Exactly repeat the lines starting at the one that holds "Which shape appears most frequently?" and ending at the one that holds "[4 frames are shown]". Both end lines count; leave out everything else.

Collected data entries:
------------------------------

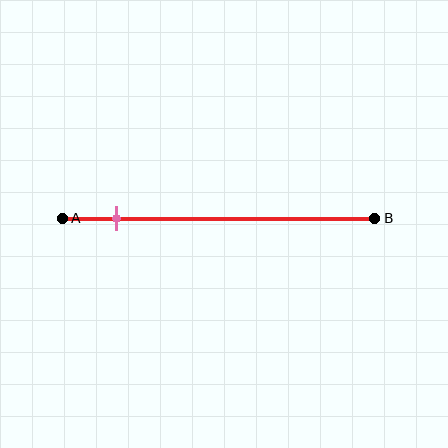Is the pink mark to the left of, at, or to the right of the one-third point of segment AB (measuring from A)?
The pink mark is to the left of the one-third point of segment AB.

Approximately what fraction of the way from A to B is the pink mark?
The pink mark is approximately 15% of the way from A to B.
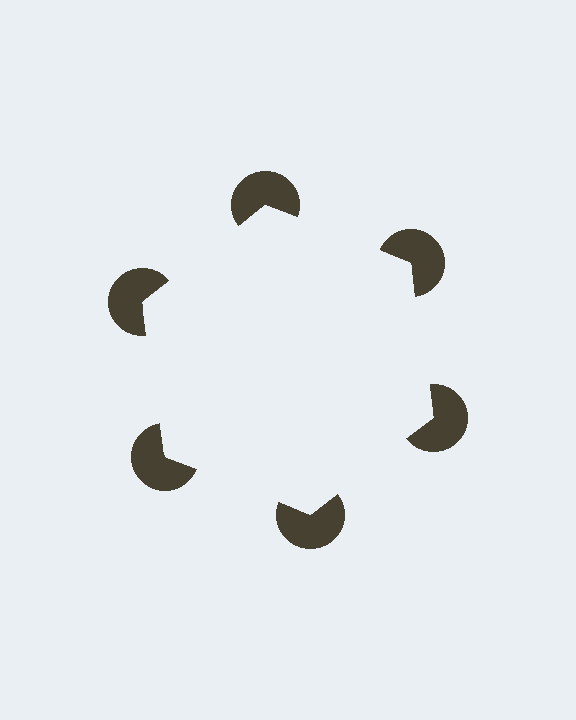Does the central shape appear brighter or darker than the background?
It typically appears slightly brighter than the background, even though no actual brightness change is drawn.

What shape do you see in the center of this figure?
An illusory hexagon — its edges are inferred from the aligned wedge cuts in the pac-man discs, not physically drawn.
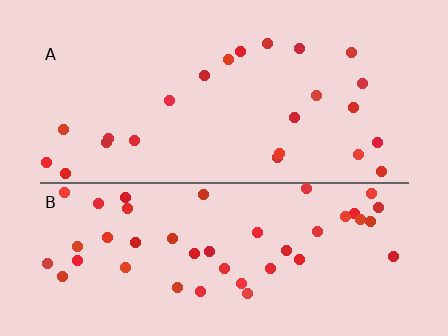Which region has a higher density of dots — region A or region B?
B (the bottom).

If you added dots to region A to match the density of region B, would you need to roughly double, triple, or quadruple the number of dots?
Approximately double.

------------------------------

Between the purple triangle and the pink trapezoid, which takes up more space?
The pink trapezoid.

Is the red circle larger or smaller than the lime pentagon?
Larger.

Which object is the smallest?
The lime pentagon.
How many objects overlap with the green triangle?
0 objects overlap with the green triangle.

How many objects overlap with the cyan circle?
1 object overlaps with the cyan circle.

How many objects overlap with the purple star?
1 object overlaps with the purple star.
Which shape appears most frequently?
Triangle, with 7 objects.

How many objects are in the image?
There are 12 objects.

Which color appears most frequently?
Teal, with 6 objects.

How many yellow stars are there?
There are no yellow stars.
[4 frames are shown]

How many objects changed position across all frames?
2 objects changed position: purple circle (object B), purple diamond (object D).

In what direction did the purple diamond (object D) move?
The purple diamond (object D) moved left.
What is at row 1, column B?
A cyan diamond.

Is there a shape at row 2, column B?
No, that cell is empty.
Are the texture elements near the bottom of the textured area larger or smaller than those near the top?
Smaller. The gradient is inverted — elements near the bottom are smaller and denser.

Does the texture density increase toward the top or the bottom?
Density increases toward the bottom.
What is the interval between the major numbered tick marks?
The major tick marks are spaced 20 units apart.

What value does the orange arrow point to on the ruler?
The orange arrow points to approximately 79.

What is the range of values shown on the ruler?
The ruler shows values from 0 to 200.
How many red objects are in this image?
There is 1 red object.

------------------------------

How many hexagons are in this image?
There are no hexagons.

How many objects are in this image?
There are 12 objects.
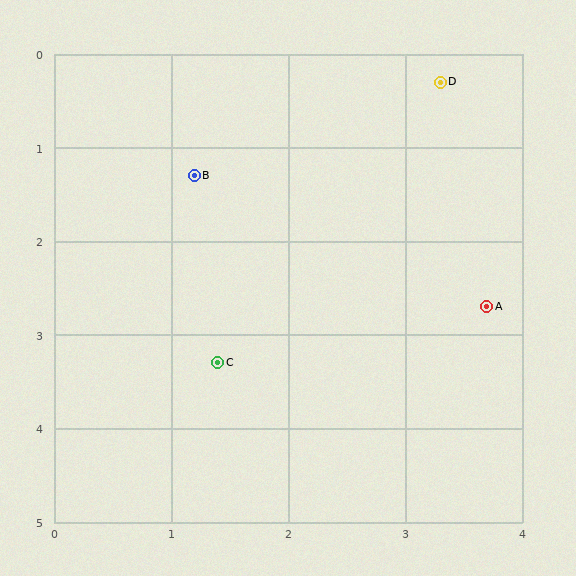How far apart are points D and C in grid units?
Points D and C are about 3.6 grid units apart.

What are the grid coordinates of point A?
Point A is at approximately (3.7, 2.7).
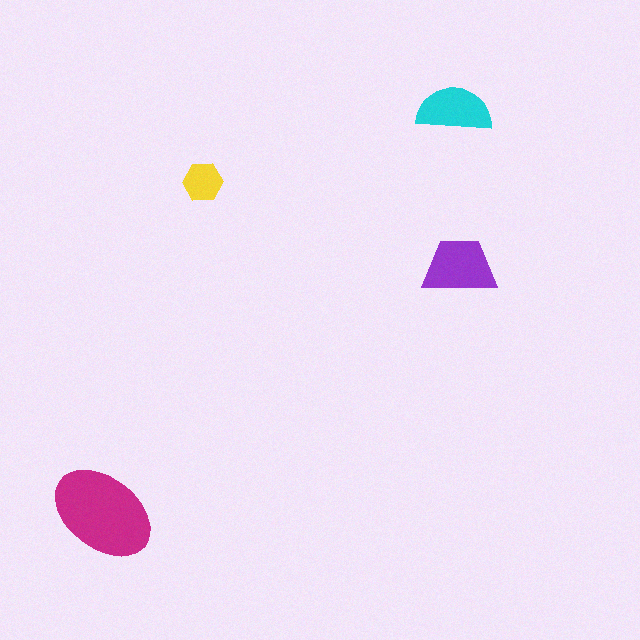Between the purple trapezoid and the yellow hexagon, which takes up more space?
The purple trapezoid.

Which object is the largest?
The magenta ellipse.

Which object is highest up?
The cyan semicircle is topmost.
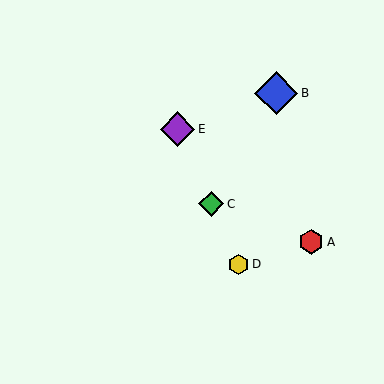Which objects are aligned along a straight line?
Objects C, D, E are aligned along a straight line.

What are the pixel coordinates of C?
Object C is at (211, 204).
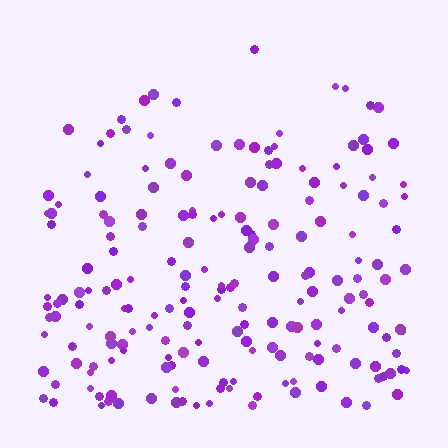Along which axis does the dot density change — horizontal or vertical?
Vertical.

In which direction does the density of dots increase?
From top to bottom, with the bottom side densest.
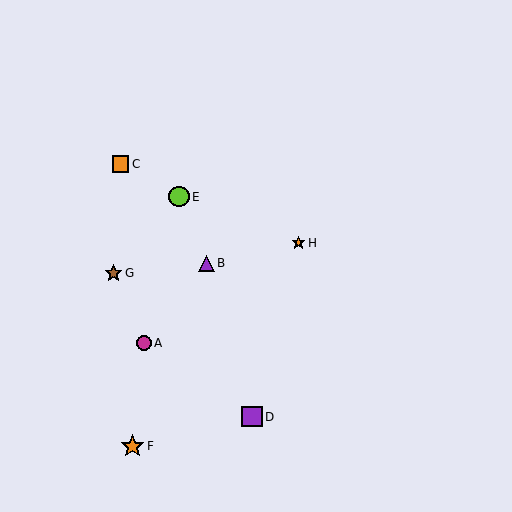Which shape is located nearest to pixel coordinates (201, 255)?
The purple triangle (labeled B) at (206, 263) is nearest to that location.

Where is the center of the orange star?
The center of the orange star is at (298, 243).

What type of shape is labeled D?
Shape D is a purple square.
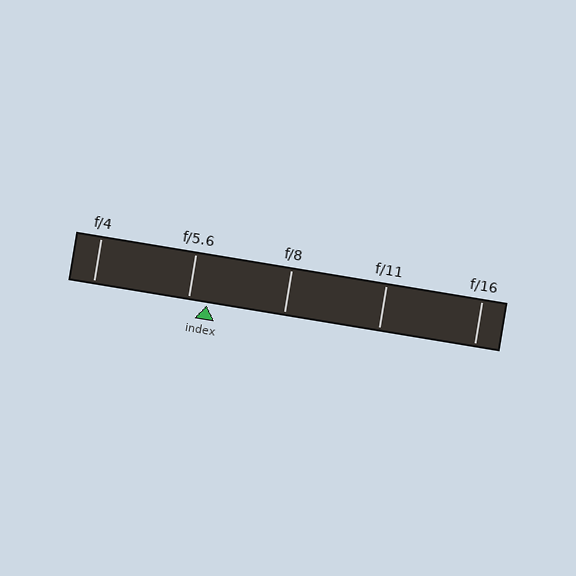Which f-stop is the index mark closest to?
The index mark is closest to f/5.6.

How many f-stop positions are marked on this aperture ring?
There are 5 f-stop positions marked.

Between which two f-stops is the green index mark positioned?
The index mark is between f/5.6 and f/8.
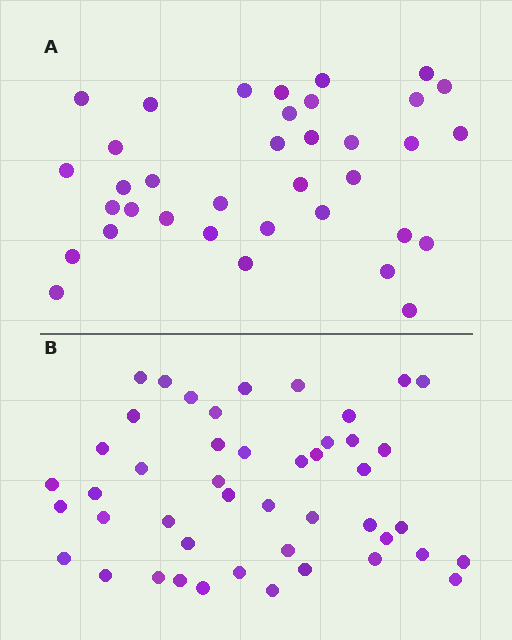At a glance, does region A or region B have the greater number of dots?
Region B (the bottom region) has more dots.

------------------------------

COMPLETE RESPONSE:
Which shape appears most frequently?
Triangle, with 7 objects.

How many objects are in the image?
There are 12 objects.

Which color appears most frequently?
Teal, with 6 objects.

How many yellow stars are there?
There are no yellow stars.
[4 frames are shown]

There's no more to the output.